Geometry dataset question entries
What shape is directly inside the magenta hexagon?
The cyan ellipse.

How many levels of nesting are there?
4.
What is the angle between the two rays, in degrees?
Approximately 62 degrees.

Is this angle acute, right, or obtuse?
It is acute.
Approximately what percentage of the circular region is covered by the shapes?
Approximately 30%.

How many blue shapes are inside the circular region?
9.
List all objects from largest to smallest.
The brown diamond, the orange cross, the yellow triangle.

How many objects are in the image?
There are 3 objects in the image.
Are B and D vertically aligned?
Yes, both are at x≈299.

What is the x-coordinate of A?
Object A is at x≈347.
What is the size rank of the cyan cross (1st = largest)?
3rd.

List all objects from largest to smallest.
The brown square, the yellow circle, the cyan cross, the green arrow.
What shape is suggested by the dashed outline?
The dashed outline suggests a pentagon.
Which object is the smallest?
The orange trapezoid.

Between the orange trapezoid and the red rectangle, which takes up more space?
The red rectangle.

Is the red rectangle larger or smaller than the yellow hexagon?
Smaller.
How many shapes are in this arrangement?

==

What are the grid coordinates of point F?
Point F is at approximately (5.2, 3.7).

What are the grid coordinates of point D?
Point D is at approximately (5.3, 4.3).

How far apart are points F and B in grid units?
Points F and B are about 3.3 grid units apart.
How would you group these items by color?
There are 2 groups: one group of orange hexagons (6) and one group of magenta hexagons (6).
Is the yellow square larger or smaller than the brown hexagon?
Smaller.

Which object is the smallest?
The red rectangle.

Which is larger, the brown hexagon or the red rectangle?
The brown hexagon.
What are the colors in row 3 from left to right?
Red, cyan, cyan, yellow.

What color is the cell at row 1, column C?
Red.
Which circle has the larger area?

==

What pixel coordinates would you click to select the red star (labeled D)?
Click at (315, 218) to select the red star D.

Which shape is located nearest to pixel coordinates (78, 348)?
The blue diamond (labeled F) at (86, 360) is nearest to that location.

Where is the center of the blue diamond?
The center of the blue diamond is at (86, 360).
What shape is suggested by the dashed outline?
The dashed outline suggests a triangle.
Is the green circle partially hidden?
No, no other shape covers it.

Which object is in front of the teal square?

Stated problem -
Repeat word for word the stretch of lines from the one with "Is the yellow" down to the one with "Which circle has the larger area?", both included.

Answer for this exercise -
Is the yellow square larger or smaller than the brown hexagon?
Smaller.

Which object is the smallest?
The red rectangle.

Which is larger, the brown hexagon or the red rectangle?
The brown hexagon.
What are the colors in row 3 from left to right?
Red, cyan, cyan, yellow.

What color is the cell at row 1, column C?
Red.
Which circle has the larger area?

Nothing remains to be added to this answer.